**INSTRUCTIONS FOR THE TASK**
Reproduce verbatim every line from the one that includes "Is the cyan diamond" to the closing line of the entries; omit everything before it.

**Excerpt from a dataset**

━━━━━━

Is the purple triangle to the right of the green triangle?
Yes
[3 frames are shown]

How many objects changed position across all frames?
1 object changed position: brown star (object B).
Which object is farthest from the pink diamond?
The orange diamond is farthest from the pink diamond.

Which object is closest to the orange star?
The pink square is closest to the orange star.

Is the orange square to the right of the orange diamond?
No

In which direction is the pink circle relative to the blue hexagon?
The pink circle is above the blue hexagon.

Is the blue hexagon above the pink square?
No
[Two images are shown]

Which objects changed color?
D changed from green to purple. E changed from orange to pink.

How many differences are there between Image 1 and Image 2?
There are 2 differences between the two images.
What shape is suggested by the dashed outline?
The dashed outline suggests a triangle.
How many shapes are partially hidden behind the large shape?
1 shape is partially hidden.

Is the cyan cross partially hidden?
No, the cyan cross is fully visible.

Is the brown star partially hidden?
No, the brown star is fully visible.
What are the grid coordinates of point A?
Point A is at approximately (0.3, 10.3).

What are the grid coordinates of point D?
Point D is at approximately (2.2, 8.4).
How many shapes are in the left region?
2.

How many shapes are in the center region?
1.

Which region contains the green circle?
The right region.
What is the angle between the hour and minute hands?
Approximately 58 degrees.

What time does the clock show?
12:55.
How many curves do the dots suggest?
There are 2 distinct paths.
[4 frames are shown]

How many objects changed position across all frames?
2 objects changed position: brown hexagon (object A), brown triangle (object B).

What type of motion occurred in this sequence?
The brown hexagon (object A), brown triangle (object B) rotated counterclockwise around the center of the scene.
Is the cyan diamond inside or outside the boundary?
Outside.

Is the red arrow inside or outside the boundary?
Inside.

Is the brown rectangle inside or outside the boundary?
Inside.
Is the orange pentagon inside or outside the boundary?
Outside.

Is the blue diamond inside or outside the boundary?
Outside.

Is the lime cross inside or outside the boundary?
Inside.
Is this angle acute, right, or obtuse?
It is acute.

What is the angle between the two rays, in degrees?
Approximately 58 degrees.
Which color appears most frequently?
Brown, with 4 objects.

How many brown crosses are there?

━━━━━━

**RESULT FOR THIS TASK**
Is the cyan diamond inside or outside the boundary?
Outside.

Is the red arrow inside or outside the boundary?
Inside.

Is the brown rectangle inside or outside the boundary?
Inside.
Is the orange pentagon inside or outside the boundary?
Outside.

Is the blue diamond inside or outside the boundary?
Outside.

Is the lime cross inside or outside the boundary?
Inside.
Is this angle acute, right, or obtuse?
It is acute.

What is the angle between the two rays, in degrees?
Approximately 58 degrees.
Which color appears most frequently?
Brown, with 4 objects.

How many brown crosses are there?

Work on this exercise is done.